To be done —
Print the lines from the one that contains "How many objects" to the one that contains "What are the", inclusive, exactly as they appear, and please drop any pictures.

Records to process —
* * * * *

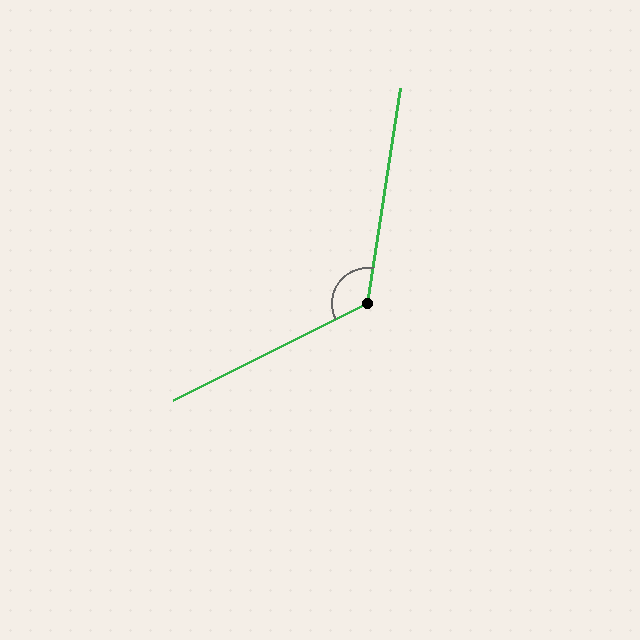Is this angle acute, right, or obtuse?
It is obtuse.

* * * * *

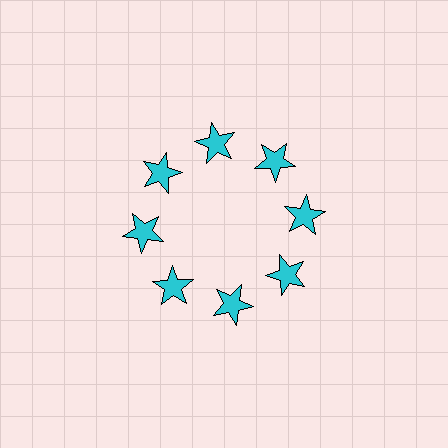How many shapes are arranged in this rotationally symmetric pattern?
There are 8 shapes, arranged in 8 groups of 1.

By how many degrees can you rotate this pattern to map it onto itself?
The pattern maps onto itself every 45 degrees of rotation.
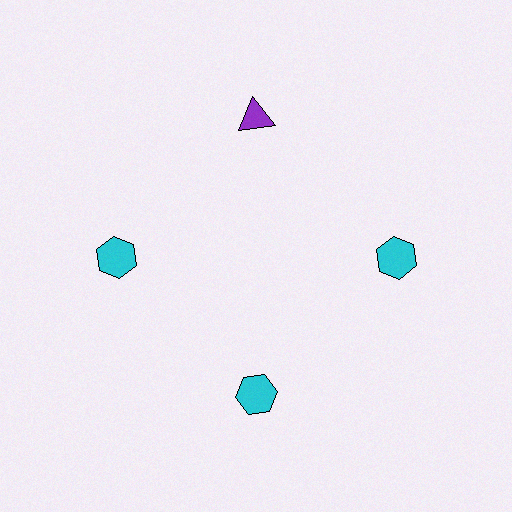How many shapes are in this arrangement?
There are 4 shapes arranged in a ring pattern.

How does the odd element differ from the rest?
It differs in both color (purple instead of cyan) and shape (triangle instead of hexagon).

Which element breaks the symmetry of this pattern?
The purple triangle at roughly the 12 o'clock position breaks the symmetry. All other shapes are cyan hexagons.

* * * * *

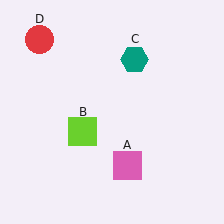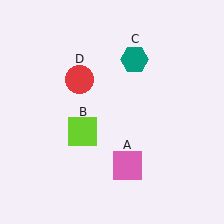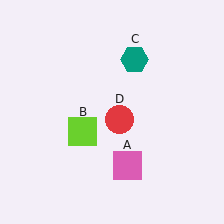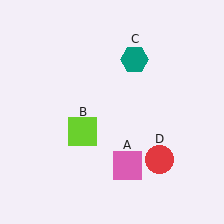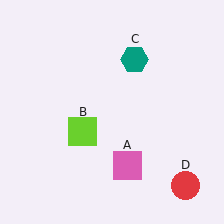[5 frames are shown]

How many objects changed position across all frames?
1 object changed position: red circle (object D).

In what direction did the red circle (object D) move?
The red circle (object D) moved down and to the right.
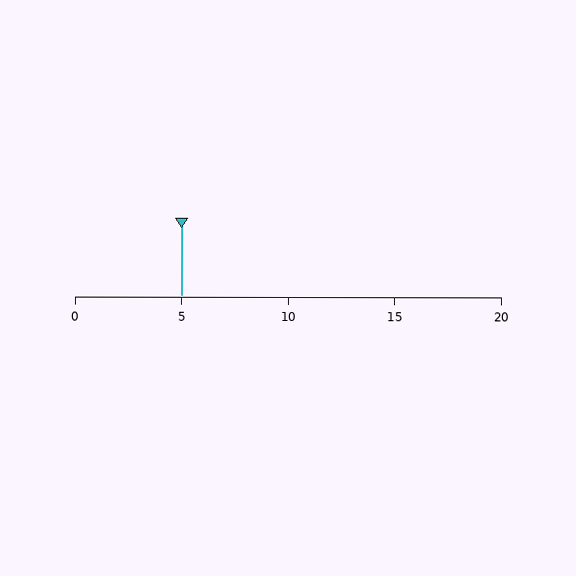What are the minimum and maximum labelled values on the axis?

* * * * *

Result of this exercise —
How many objects changed position across all frames?
1 object changed position: red circle (object D).

In what direction did the red circle (object D) move?
The red circle (object D) moved down and to the right.
What are the minimum and maximum labelled values on the axis?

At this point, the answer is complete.